» **Exercise goal**
Repeat every entry word for word, skipping the pictures.

» **Supplied data**
------------------------------------------------

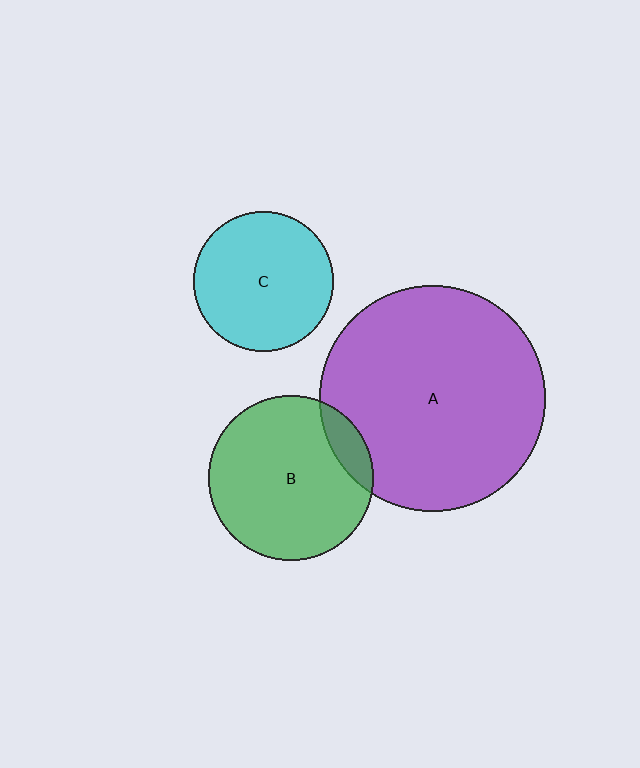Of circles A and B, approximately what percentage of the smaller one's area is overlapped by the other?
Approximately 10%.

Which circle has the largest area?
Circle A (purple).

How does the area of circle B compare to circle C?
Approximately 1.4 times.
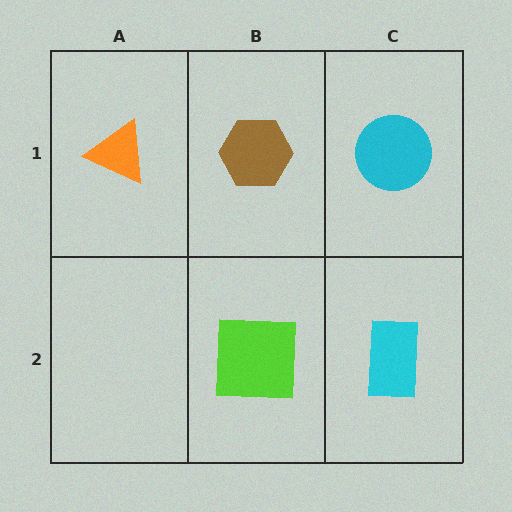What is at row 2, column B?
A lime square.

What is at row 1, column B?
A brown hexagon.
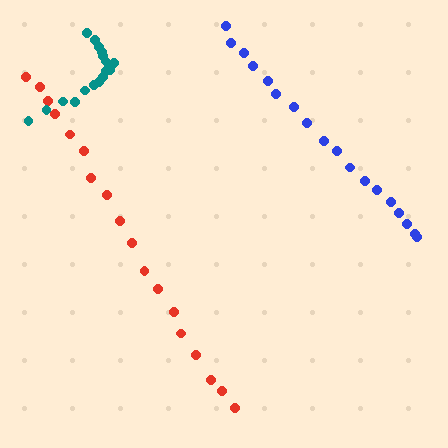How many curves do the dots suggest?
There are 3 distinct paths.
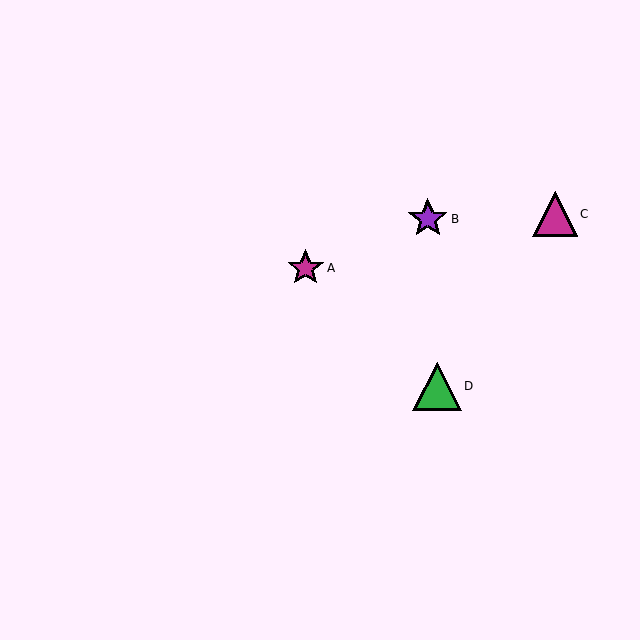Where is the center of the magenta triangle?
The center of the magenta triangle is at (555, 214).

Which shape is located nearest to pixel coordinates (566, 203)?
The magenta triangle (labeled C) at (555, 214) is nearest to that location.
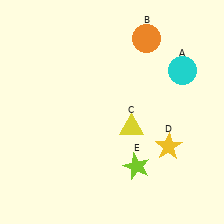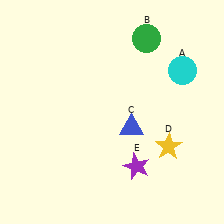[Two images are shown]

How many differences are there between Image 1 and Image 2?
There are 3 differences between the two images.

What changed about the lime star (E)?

------------------------------------------------

» **Task answer**
Of circles A and B, approximately what percentage of the smaller one's area is overlapped by the other?
Approximately 10%.

Which circle has the largest area?
Circle A (purple).

How does the area of circle B compare to circle C?
Approximately 1.4 times.
What is at row 2, column B?
A lime square.

What is at row 1, column B?
A brown hexagon.
How many curves do the dots suggest?
There are 3 distinct paths.
Where is the center of the magenta triangle?
The center of the magenta triangle is at (555, 214).

Which shape is located nearest to pixel coordinates (566, 203)?
The magenta triangle (labeled C) at (555, 214) is nearest to that location.
[Two images are shown]

How many differences are there between Image 1 and Image 2?
There are 3 differences between the two images.

What changed about the lime star (E)?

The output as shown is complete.